Items listed in a dataset:
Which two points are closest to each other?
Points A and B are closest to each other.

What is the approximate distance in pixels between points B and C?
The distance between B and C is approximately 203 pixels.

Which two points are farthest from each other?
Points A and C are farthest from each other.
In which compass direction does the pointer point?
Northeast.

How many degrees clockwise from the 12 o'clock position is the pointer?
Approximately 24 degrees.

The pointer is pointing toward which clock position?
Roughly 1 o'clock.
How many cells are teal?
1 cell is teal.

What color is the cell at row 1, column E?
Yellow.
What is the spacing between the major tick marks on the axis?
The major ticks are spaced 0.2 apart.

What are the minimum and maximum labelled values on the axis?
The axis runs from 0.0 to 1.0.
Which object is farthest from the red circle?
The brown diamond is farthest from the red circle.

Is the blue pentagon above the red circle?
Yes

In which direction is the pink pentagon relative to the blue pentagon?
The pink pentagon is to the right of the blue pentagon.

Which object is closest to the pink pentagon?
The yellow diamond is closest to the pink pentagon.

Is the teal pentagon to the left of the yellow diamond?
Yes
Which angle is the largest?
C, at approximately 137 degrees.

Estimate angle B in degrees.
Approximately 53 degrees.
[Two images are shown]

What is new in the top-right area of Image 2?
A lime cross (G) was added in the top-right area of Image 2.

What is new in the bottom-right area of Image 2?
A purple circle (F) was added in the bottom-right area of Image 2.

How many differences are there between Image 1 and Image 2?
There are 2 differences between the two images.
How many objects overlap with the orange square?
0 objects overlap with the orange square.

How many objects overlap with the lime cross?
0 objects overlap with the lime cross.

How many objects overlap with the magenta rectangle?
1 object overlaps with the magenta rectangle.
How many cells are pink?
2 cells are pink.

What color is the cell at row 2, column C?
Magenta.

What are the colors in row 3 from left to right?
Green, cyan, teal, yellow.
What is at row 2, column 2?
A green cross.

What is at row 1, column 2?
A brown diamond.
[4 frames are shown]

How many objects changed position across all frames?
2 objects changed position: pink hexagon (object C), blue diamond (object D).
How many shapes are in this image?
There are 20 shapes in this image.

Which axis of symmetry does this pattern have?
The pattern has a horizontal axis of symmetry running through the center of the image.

→ EXERCISE AIM
Please output every record exactly as it appears.

→ RESPONSE
Which two points are closest to each other?
Points A and B are closest to each other.

What is the approximate distance in pixels between points B and C?
The distance between B and C is approximately 203 pixels.

Which two points are farthest from each other?
Points A and C are farthest from each other.
In which compass direction does the pointer point?
Northeast.

How many degrees clockwise from the 12 o'clock position is the pointer?
Approximately 24 degrees.

The pointer is pointing toward which clock position?
Roughly 1 o'clock.
How many cells are teal?
1 cell is teal.

What color is the cell at row 1, column E?
Yellow.
What is the spacing between the major tick marks on the axis?
The major ticks are spaced 0.2 apart.

What are the minimum and maximum labelled values on the axis?
The axis runs from 0.0 to 1.0.
Which object is farthest from the red circle?
The brown diamond is farthest from the red circle.

Is the blue pentagon above the red circle?
Yes

In which direction is the pink pentagon relative to the blue pentagon?
The pink pentagon is to the right of the blue pentagon.

Which object is closest to the pink pentagon?
The yellow diamond is closest to the pink pentagon.

Is the teal pentagon to the left of the yellow diamond?
Yes
Which angle is the largest?
C, at approximately 137 degrees.

Estimate angle B in degrees.
Approximately 53 degrees.
[Two images are shown]

What is new in the top-right area of Image 2?
A lime cross (G) was added in the top-right area of Image 2.

What is new in the bottom-right area of Image 2?
A purple circle (F) was added in the bottom-right area of Image 2.

How many differences are there between Image 1 and Image 2?
There are 2 differences between the two images.
How many objects overlap with the orange square?
0 objects overlap with the orange square.

How many objects overlap with the lime cross?
0 objects overlap with the lime cross.

How many objects overlap with the magenta rectangle?
1 object overlaps with the magenta rectangle.
How many cells are pink?
2 cells are pink.

What color is the cell at row 2, column C?
Magenta.

What are the colors in row 3 from left to right?
Green, cyan, teal, yellow.
What is at row 2, column 2?
A green cross.

What is at row 1, column 2?
A brown diamond.
[4 frames are shown]

How many objects changed position across all frames?
2 objects changed position: pink hexagon (object C), blue diamond (object D).
How many shapes are in this image?
There are 20 shapes in this image.

Which axis of symmetry does this pattern have?
The pattern has a horizontal axis of symmetry running through the center of the image.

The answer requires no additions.